Aim of the task. Repeat all of the material below exactly as written, images excluded.

Input.
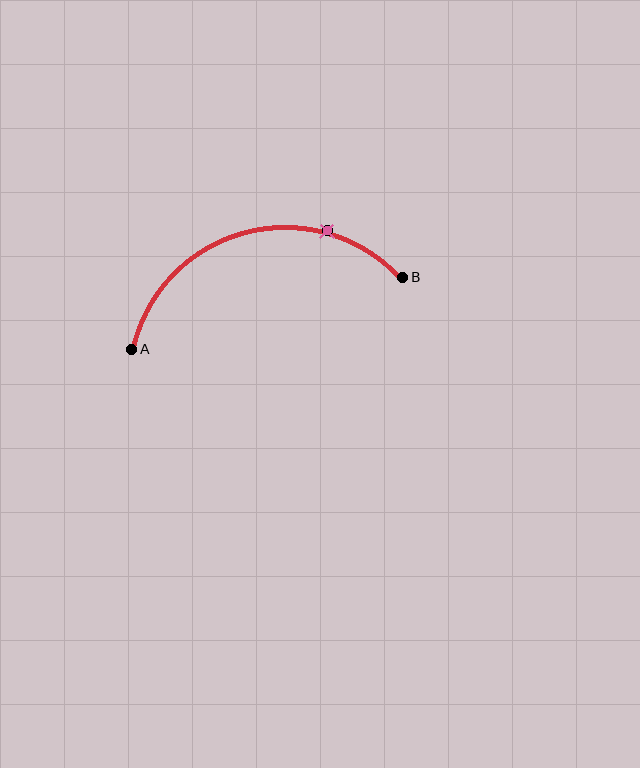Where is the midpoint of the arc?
The arc midpoint is the point on the curve farthest from the straight line joining A and B. It sits above that line.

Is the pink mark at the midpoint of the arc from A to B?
No. The pink mark lies on the arc but is closer to endpoint B. The arc midpoint would be at the point on the curve equidistant along the arc from both A and B.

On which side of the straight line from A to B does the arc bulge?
The arc bulges above the straight line connecting A and B.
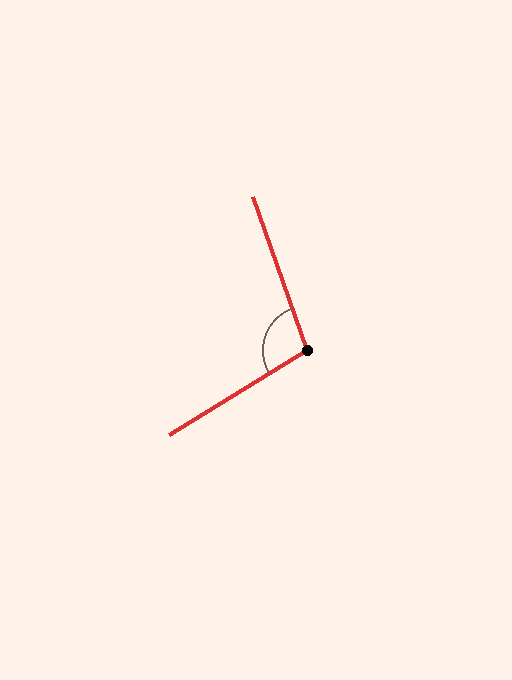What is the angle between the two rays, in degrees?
Approximately 102 degrees.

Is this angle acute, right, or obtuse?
It is obtuse.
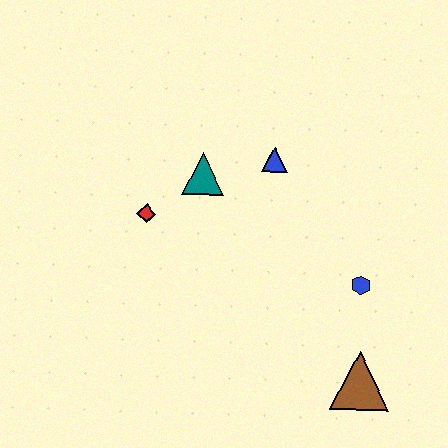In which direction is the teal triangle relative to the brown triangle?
The teal triangle is above the brown triangle.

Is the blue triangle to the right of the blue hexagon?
No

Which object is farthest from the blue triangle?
The brown triangle is farthest from the blue triangle.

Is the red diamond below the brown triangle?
No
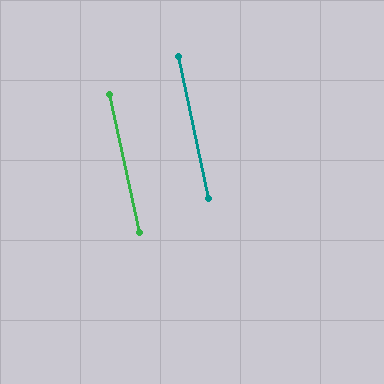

Correct output.
Where is the midpoint of the arc?
The arc midpoint is the point on the curve farthest from the straight line joining A and B. It sits above that line.

Is the pink mark at the midpoint of the arc from A to B?
No. The pink mark lies on the arc but is closer to endpoint B. The arc midpoint would be at the point on the curve equidistant along the arc from both A and B.

On which side of the straight line from A to B does the arc bulge?
The arc bulges above the straight line connecting A and B.
What is the angle between the two rays, in degrees?
Approximately 102 degrees.

Is this angle acute, right, or obtuse?
It is obtuse.
In which direction is the teal triangle relative to the brown triangle?
The teal triangle is above the brown triangle.

Is the blue triangle to the right of the blue hexagon?
No

Which object is farthest from the blue triangle?
The brown triangle is farthest from the blue triangle.

Is the red diamond below the brown triangle?
No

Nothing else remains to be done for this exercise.